Supplied data:
=-=-=

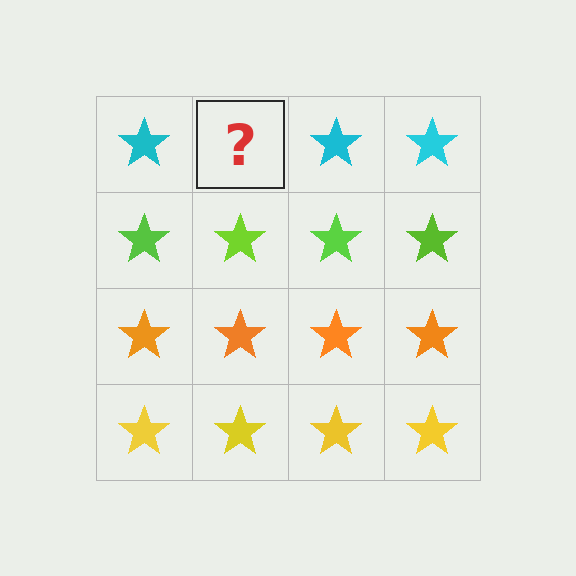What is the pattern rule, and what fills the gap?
The rule is that each row has a consistent color. The gap should be filled with a cyan star.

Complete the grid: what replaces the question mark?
The question mark should be replaced with a cyan star.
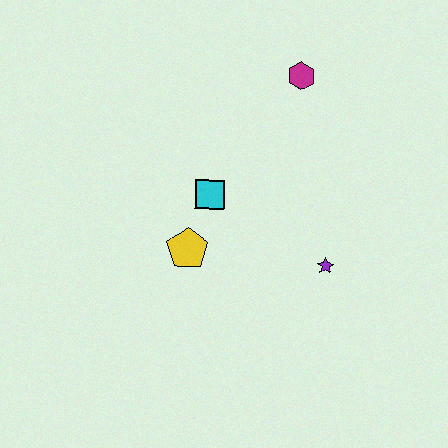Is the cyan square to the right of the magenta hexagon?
No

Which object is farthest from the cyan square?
The magenta hexagon is farthest from the cyan square.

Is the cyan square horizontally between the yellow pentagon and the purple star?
Yes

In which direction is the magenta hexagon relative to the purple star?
The magenta hexagon is above the purple star.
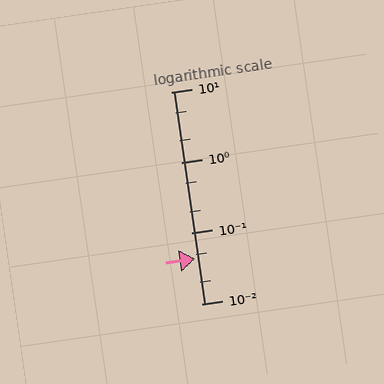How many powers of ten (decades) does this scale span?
The scale spans 3 decades, from 0.01 to 10.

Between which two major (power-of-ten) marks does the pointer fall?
The pointer is between 0.01 and 0.1.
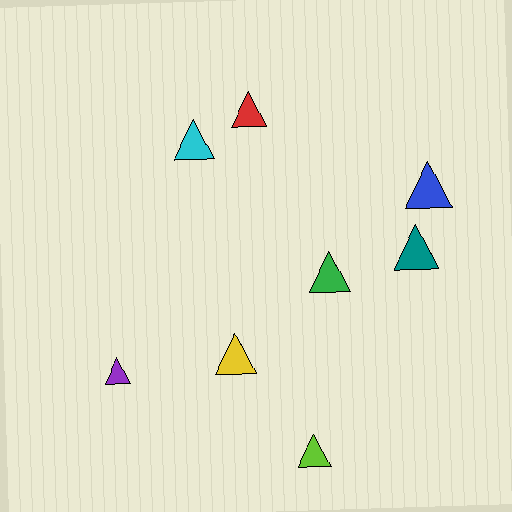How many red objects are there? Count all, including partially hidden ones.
There is 1 red object.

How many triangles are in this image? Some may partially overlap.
There are 8 triangles.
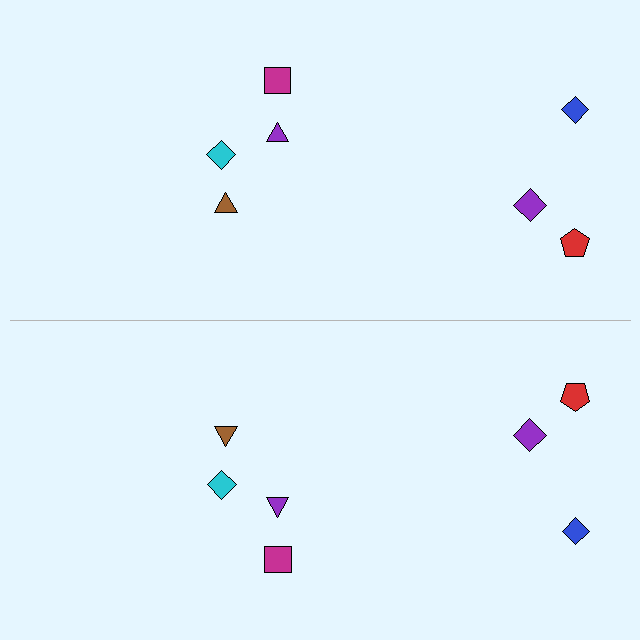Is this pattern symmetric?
Yes, this pattern has bilateral (reflection) symmetry.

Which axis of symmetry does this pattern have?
The pattern has a horizontal axis of symmetry running through the center of the image.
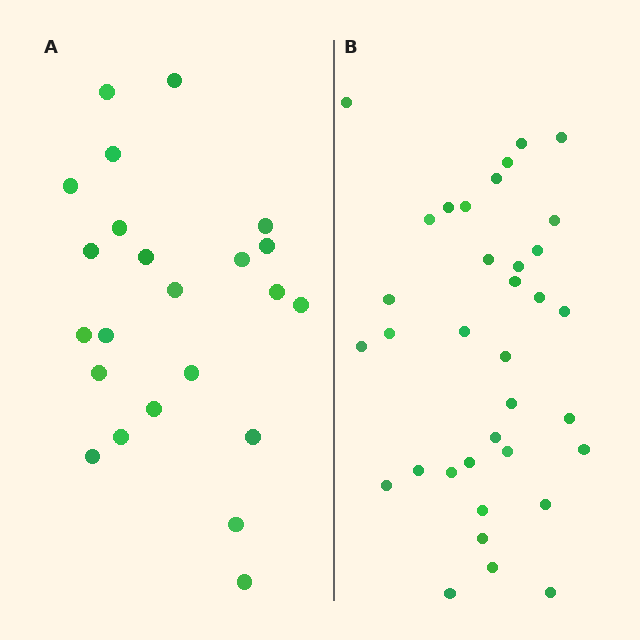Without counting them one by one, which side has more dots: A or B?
Region B (the right region) has more dots.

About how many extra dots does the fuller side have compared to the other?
Region B has roughly 12 or so more dots than region A.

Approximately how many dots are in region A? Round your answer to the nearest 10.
About 20 dots. (The exact count is 23, which rounds to 20.)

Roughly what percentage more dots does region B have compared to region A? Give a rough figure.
About 50% more.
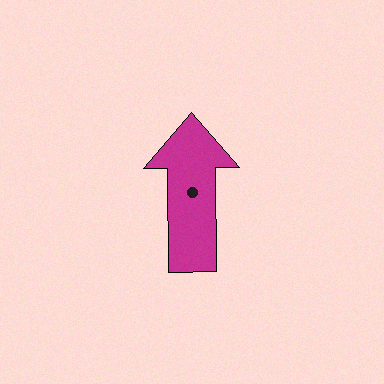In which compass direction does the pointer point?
North.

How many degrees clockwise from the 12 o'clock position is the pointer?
Approximately 359 degrees.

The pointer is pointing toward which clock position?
Roughly 12 o'clock.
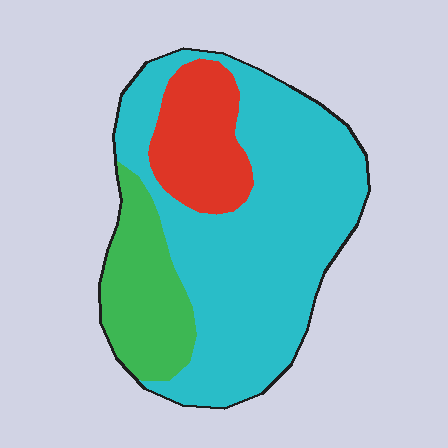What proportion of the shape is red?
Red takes up about one sixth (1/6) of the shape.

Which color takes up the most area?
Cyan, at roughly 65%.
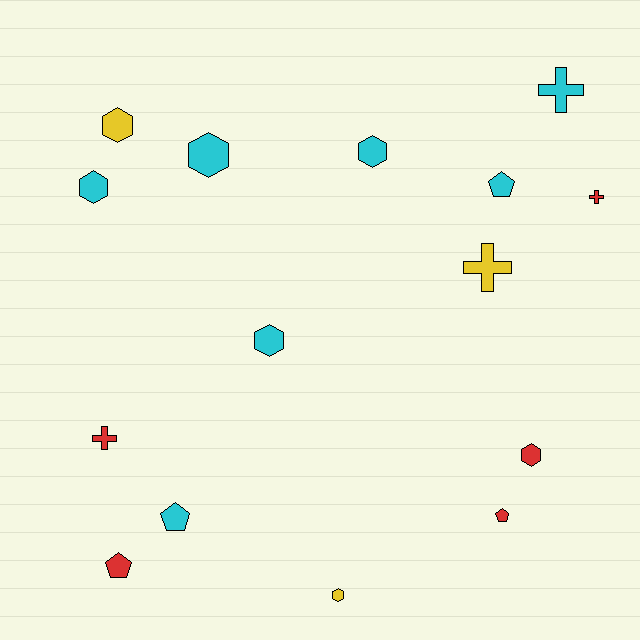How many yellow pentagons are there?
There are no yellow pentagons.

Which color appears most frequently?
Cyan, with 7 objects.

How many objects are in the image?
There are 15 objects.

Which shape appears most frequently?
Hexagon, with 7 objects.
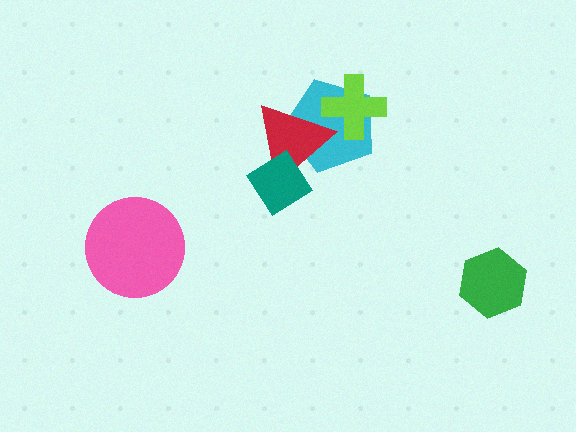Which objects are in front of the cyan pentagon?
2 objects cover part of the cyan pentagon: the lime cross and the red triangle.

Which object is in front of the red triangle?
The teal diamond is in front of the red triangle.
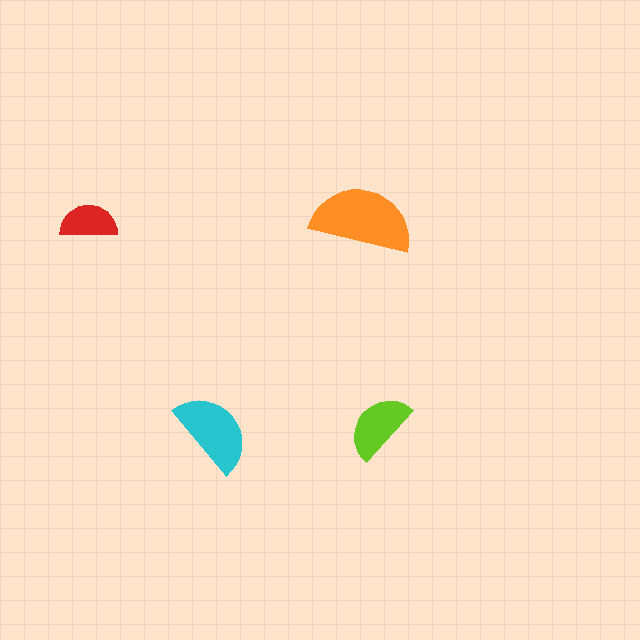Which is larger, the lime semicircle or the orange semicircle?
The orange one.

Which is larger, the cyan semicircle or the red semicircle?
The cyan one.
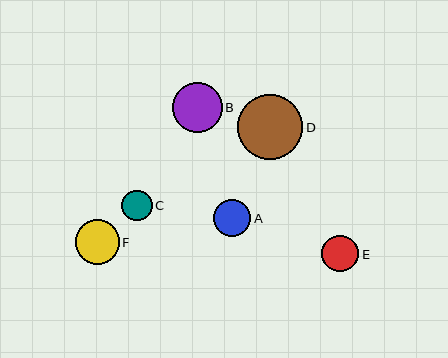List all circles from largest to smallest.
From largest to smallest: D, B, F, A, E, C.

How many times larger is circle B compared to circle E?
Circle B is approximately 1.4 times the size of circle E.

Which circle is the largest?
Circle D is the largest with a size of approximately 65 pixels.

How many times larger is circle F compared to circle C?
Circle F is approximately 1.5 times the size of circle C.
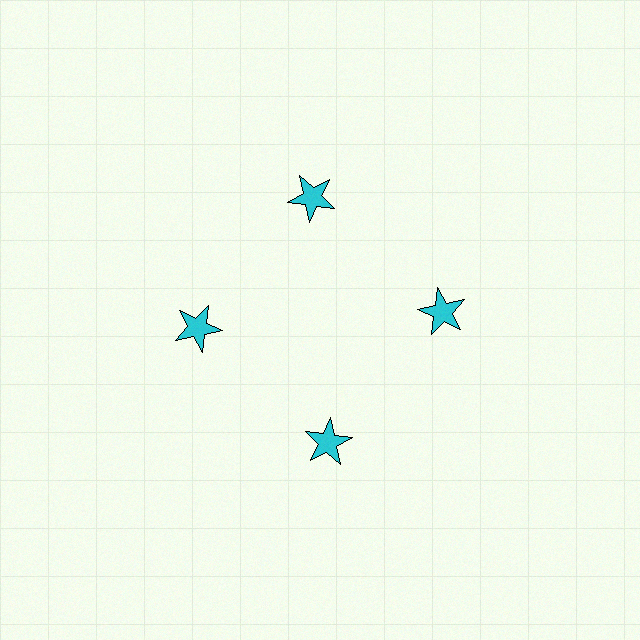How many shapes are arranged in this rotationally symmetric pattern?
There are 4 shapes, arranged in 4 groups of 1.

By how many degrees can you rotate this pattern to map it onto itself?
The pattern maps onto itself every 90 degrees of rotation.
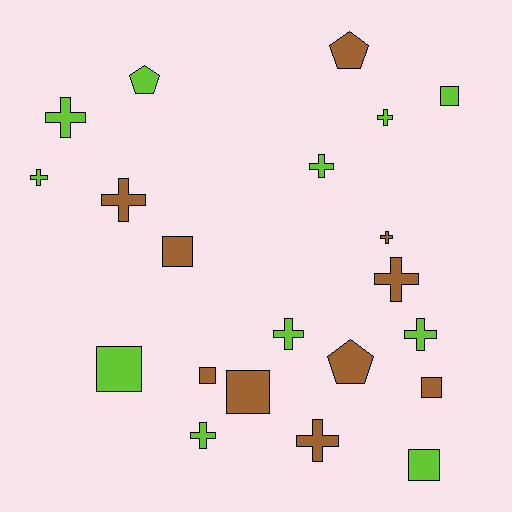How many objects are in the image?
There are 21 objects.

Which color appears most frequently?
Lime, with 11 objects.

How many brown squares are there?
There are 4 brown squares.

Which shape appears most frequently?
Cross, with 11 objects.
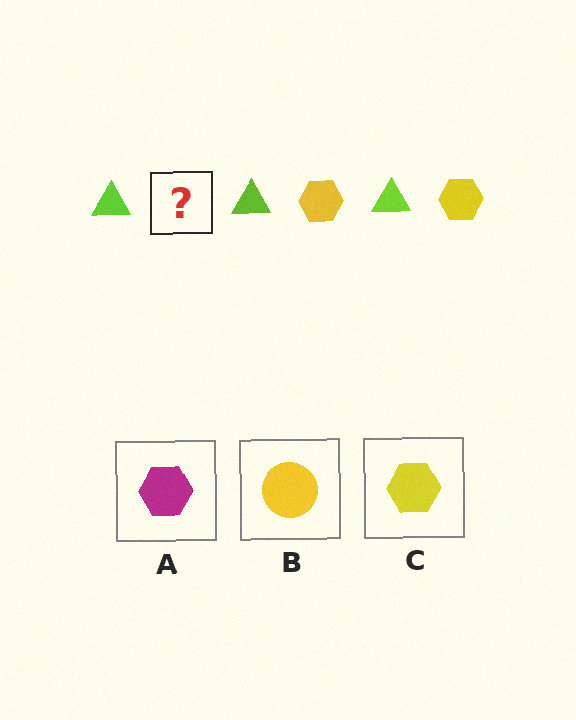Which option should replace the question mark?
Option C.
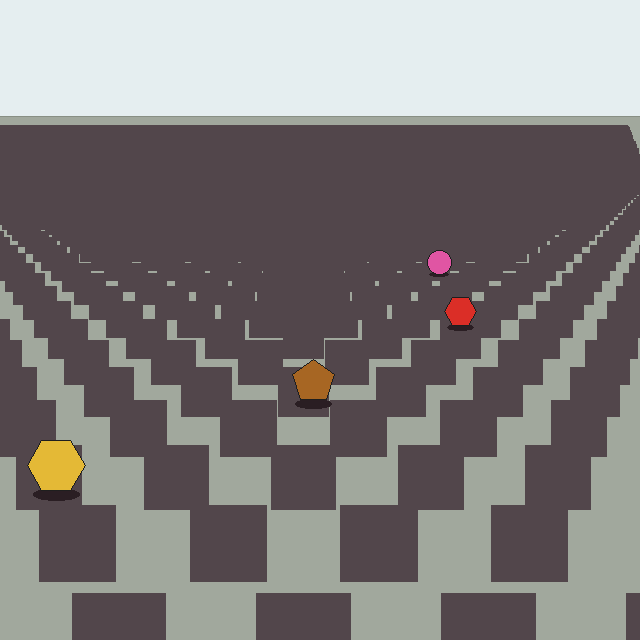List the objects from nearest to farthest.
From nearest to farthest: the yellow hexagon, the brown pentagon, the red hexagon, the pink circle.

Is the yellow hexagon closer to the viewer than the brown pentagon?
Yes. The yellow hexagon is closer — you can tell from the texture gradient: the ground texture is coarser near it.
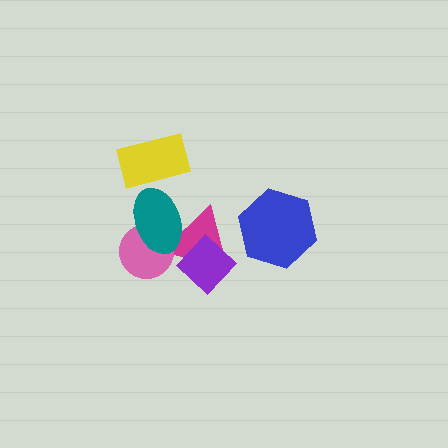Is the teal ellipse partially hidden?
No, no other shape covers it.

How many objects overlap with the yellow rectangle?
0 objects overlap with the yellow rectangle.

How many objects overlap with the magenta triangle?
3 objects overlap with the magenta triangle.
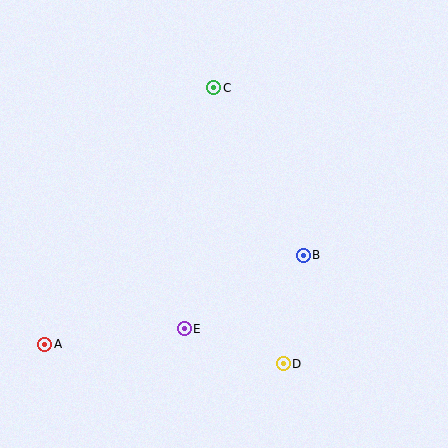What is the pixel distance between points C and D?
The distance between C and D is 285 pixels.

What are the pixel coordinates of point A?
Point A is at (45, 344).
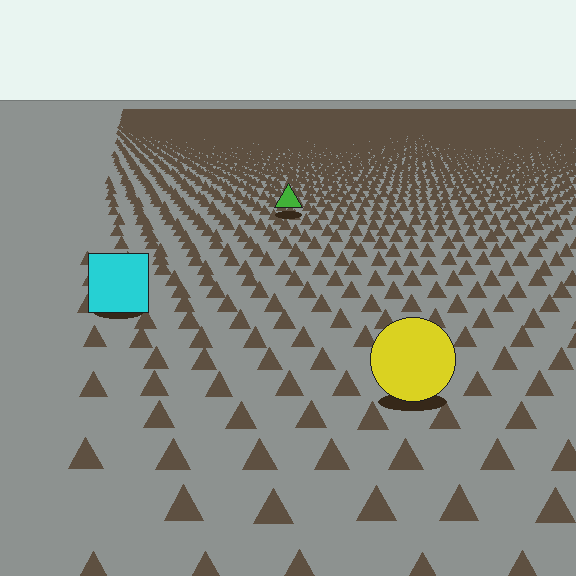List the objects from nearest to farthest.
From nearest to farthest: the yellow circle, the cyan square, the green triangle.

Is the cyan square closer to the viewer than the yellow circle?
No. The yellow circle is closer — you can tell from the texture gradient: the ground texture is coarser near it.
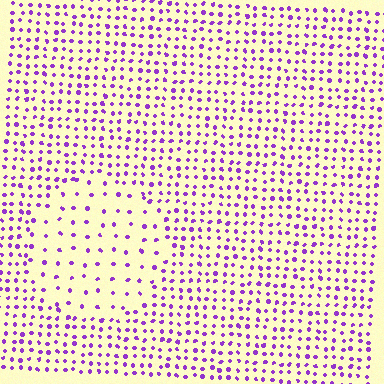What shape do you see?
I see a circle.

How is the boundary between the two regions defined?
The boundary is defined by a change in element density (approximately 2.5x ratio). All elements are the same color, size, and shape.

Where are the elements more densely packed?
The elements are more densely packed outside the circle boundary.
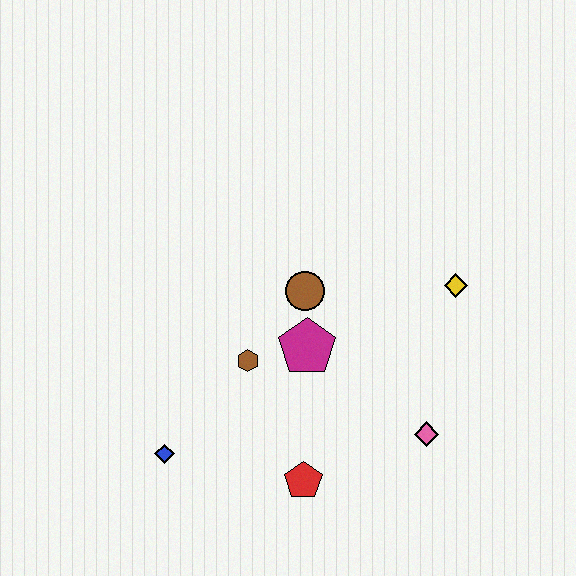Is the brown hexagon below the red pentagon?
No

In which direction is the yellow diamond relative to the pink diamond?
The yellow diamond is above the pink diamond.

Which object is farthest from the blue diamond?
The yellow diamond is farthest from the blue diamond.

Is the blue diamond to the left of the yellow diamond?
Yes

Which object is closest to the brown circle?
The magenta pentagon is closest to the brown circle.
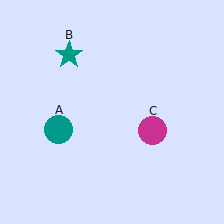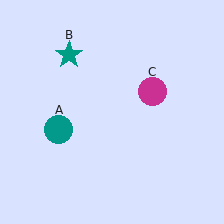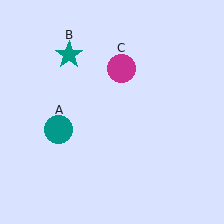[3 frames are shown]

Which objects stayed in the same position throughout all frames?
Teal circle (object A) and teal star (object B) remained stationary.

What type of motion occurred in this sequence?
The magenta circle (object C) rotated counterclockwise around the center of the scene.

=-=-=

Job:
Copy each line above precisely, dropping the pictures.

Complete output:
What is the pattern rule, and what fills the gap?
The rule is that each row has a consistent color. The gap should be filled with a cyan star.

Complete the grid: what replaces the question mark?
The question mark should be replaced with a cyan star.
Is the cyan square to the right of the magenta hexagon?
No

Which object is farthest from the cyan square?
The magenta hexagon is farthest from the cyan square.

Is the cyan square horizontally between the yellow pentagon and the purple star?
Yes

In which direction is the magenta hexagon relative to the purple star?
The magenta hexagon is above the purple star.
How many powers of ten (decades) does this scale span?
The scale spans 3 decades, from 0.01 to 10.

Between which two major (power-of-ten) marks does the pointer fall?
The pointer is between 0.01 and 0.1.
How many red objects are there? Count all, including partially hidden ones.
There is 1 red object.

How many triangles are in this image? Some may partially overlap.
There are 8 triangles.
Is this pattern symmetric?
Yes, this pattern has bilateral (reflection) symmetry.

Which axis of symmetry does this pattern have?
The pattern has a horizontal axis of symmetry running through the center of the image.
Without counting them one by one, which side has more dots: A or B?
Region B (the right region) has more dots.

About how many extra dots does the fuller side have compared to the other?
Region B has roughly 12 or so more dots than region A.

Approximately how many dots are in region A? Round your answer to the nearest 10.
About 20 dots. (The exact count is 23, which rounds to 20.)

Roughly what percentage more dots does region B have compared to region A? Give a rough figure.
About 50% more.
In which compass direction does the pointer point?
North.

How many degrees clockwise from the 12 o'clock position is the pointer?
Approximately 359 degrees.

The pointer is pointing toward which clock position?
Roughly 12 o'clock.
What proportion of the shape is red?
Red takes up about one sixth (1/6) of the shape.

Which color takes up the most area?
Cyan, at roughly 65%.
How many yellow pentagons are there?
There are no yellow pentagons.

Which color appears most frequently?
Cyan, with 7 objects.

How many objects are in the image?
There are 15 objects.

Which shape appears most frequently?
Hexagon, with 7 objects.
Which objects are in front of the cyan pentagon?
2 objects cover part of the cyan pentagon: the lime cross and the red triangle.

Which object is in front of the red triangle?
The teal diamond is in front of the red triangle.
Which is larger, the lime semicircle or the orange semicircle?
The orange one.

Which is larger, the cyan semicircle or the red semicircle?
The cyan one.
List all circles from largest to smallest.
From largest to smallest: D, B, F, A, E, C.

How many times larger is circle B compared to circle E?
Circle B is approximately 1.4 times the size of circle E.

Which circle is the largest?
Circle D is the largest with a size of approximately 65 pixels.

How many times larger is circle F compared to circle C?
Circle F is approximately 1.5 times the size of circle C.
How many shapes are arranged in this rotationally symmetric pattern?
There are 4 shapes, arranged in 4 groups of 1.

By how many degrees can you rotate this pattern to map it onto itself?
The pattern maps onto itself every 90 degrees of rotation.
How many objects are in the image?
There are 21 objects.

Which color appears most frequently?
Lime, with 11 objects.

How many brown squares are there?
There are 4 brown squares.

Which shape appears most frequently?
Cross, with 11 objects.
Which option should replace the question mark?
Option C.
List the objects from nearest to farthest.
From nearest to farthest: the yellow hexagon, the brown pentagon, the red hexagon, the pink circle.

Is the yellow hexagon closer to the viewer than the brown pentagon?
Yes. The yellow hexagon is closer — you can tell from the texture gradient: the ground texture is coarser near it.
Is the teal ellipse partially hidden?
No, no other shape covers it.

How many objects overlap with the yellow rectangle?
0 objects overlap with the yellow rectangle.

How many objects overlap with the magenta triangle?
3 objects overlap with the magenta triangle.
What is the pixel distance between points C and D?
The distance between C and D is 285 pixels.

What are the pixel coordinates of point A?
Point A is at (45, 344).
List the objects from nearest to farthest.
From nearest to farthest: the yellow circle, the cyan square, the green triangle.

Is the cyan square closer to the viewer than the yellow circle?
No. The yellow circle is closer — you can tell from the texture gradient: the ground texture is coarser near it.
What shape do you see?
I see a circle.

How is the boundary between the two regions defined?
The boundary is defined by a change in element density (approximately 2.5x ratio). All elements are the same color, size, and shape.

Where are the elements more densely packed?
The elements are more densely packed outside the circle boundary.
Is the brown hexagon below the red pentagon?
No

In which direction is the yellow diamond relative to the pink diamond?
The yellow diamond is above the pink diamond.

Which object is farthest from the blue diamond?
The yellow diamond is farthest from the blue diamond.

Is the blue diamond to the left of the yellow diamond?
Yes

Which object is closest to the brown circle?
The magenta pentagon is closest to the brown circle.
[3 frames are shown]

Which objects stayed in the same position throughout all frames?
Teal circle (object A) and teal star (object B) remained stationary.

What type of motion occurred in this sequence?
The magenta circle (object C) rotated counterclockwise around the center of the scene.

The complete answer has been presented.